§ **Supplied material**:

....

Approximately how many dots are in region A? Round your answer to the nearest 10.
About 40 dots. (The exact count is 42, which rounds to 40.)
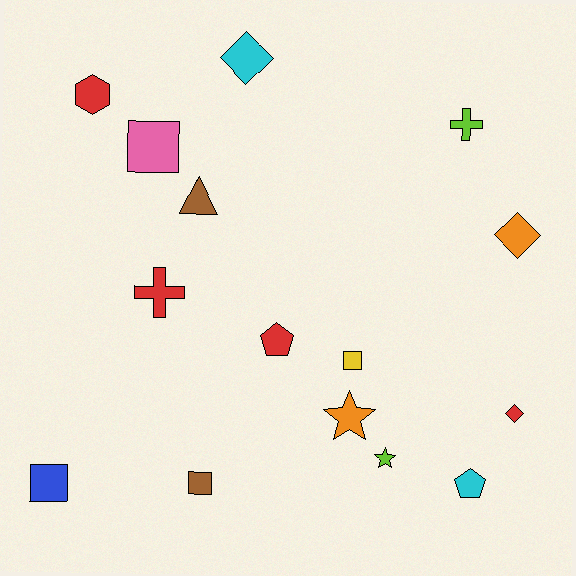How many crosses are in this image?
There are 2 crosses.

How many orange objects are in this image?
There are 2 orange objects.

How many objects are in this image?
There are 15 objects.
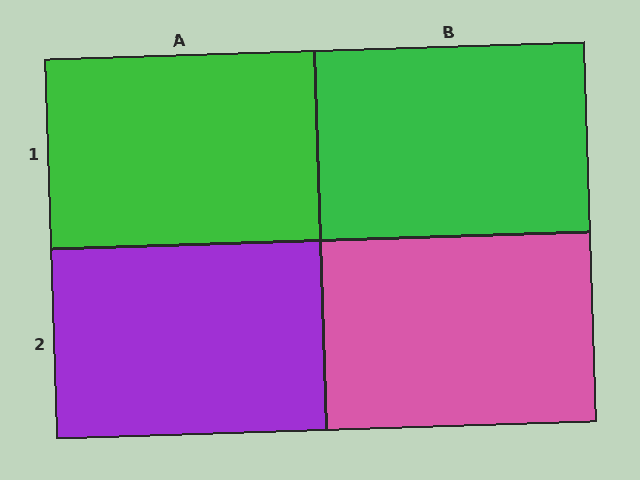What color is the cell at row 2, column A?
Purple.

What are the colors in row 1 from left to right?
Green, green.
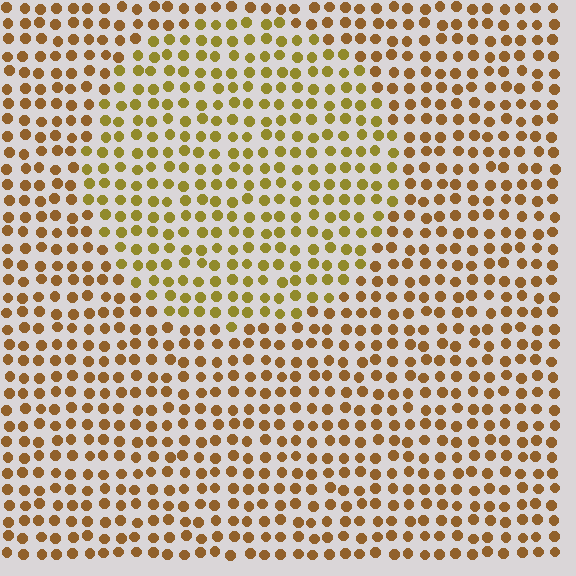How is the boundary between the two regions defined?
The boundary is defined purely by a slight shift in hue (about 24 degrees). Spacing, size, and orientation are identical on both sides.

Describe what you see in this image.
The image is filled with small brown elements in a uniform arrangement. A circle-shaped region is visible where the elements are tinted to a slightly different hue, forming a subtle color boundary.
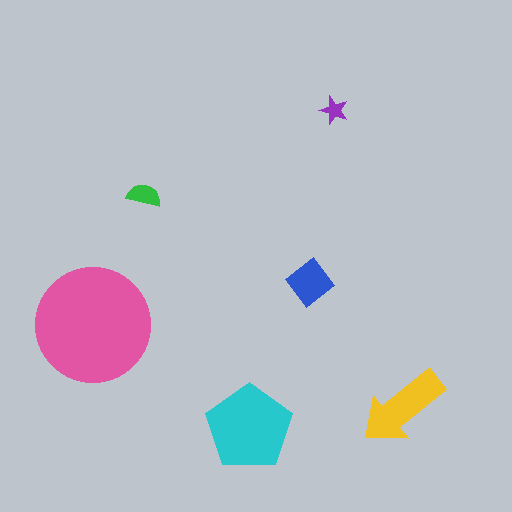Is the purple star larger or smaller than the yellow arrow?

....

§ **Task details**: The material above must be printed exactly, with its pictures left out.

§ **Task answer**:
Approximately how many dots are in region A? Round your answer to the nearest 10.
About 40 dots. (The exact count is 42, which rounds to 40.)
How many crosses are in this image?
There are 2 crosses.

How many orange objects are in this image?
There are 2 orange objects.

How many objects are in this image?
There are 15 objects.
What color is the cell at row 2, column A?
Purple.

What are the colors in row 1 from left to right?
Green, green.
How is the boundary between the two regions defined?
The boundary is defined purely by a slight shift in hue (about 24 degrees). Spacing, size, and orientation are identical on both sides.

Describe what you see in this image.
The image is filled with small brown elements in a uniform arrangement. A circle-shaped region is visible where the elements are tinted to a slightly different hue, forming a subtle color boundary.
Is the purple star larger or smaller than the yellow arrow?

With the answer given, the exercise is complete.